» **Objective**: Extract, exactly as written, the line that contains "How many overlapping" and all lines after it through the end of the records. Omit pictures.

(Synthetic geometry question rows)

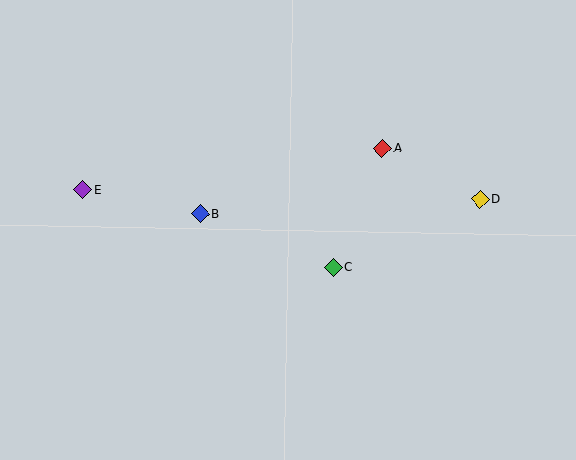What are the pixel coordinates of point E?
Point E is at (83, 190).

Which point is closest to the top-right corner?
Point D is closest to the top-right corner.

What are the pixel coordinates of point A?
Point A is at (383, 148).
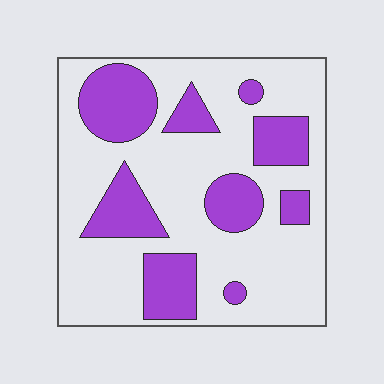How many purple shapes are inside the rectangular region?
9.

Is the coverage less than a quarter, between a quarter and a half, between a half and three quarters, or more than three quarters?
Between a quarter and a half.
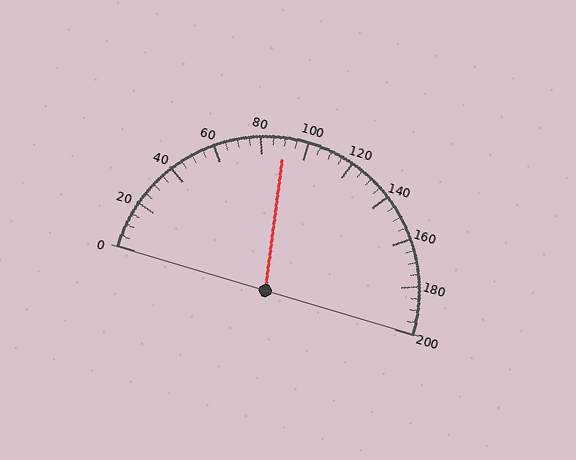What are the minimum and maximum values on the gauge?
The gauge ranges from 0 to 200.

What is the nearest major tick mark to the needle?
The nearest major tick mark is 80.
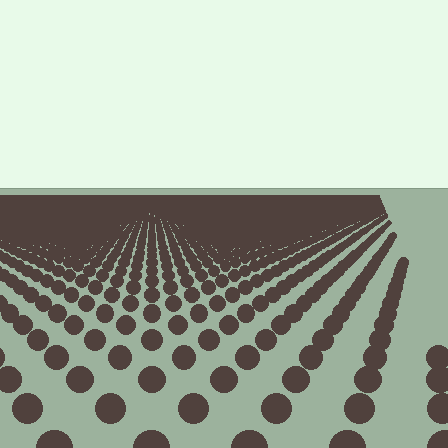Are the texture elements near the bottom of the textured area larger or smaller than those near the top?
Larger. Near the bottom, elements are closer to the viewer and appear at a bigger on-screen size.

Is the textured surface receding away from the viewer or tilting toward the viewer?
The surface is receding away from the viewer. Texture elements get smaller and denser toward the top.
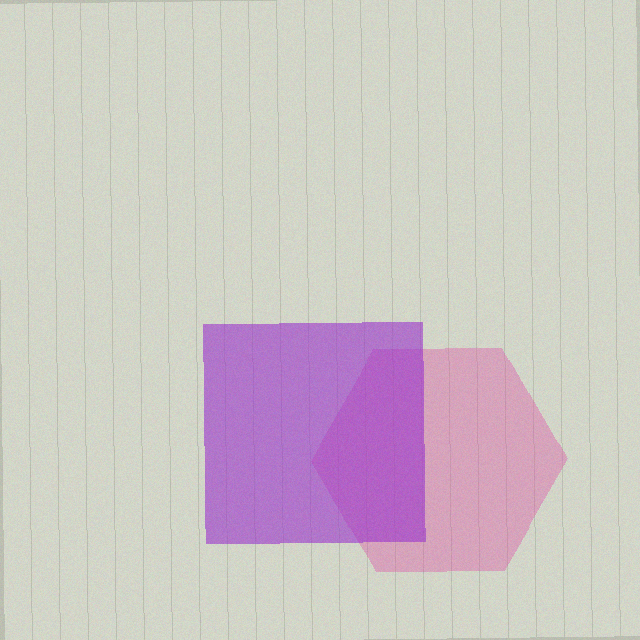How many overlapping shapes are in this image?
There are 2 overlapping shapes in the image.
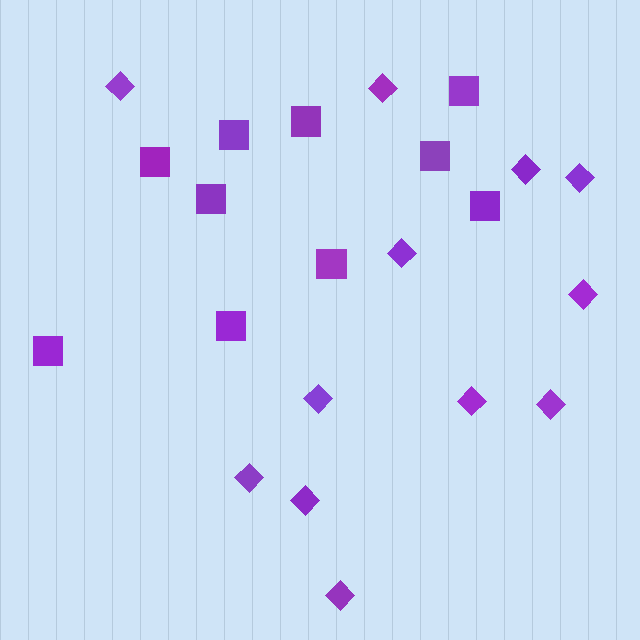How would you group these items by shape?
There are 2 groups: one group of squares (10) and one group of diamonds (12).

» **Solution to the problem**:
How many overlapping shapes are in this image?
There are 2 overlapping shapes in the image.
How would you group these items by shape?
There are 2 groups: one group of squares (10) and one group of diamonds (12).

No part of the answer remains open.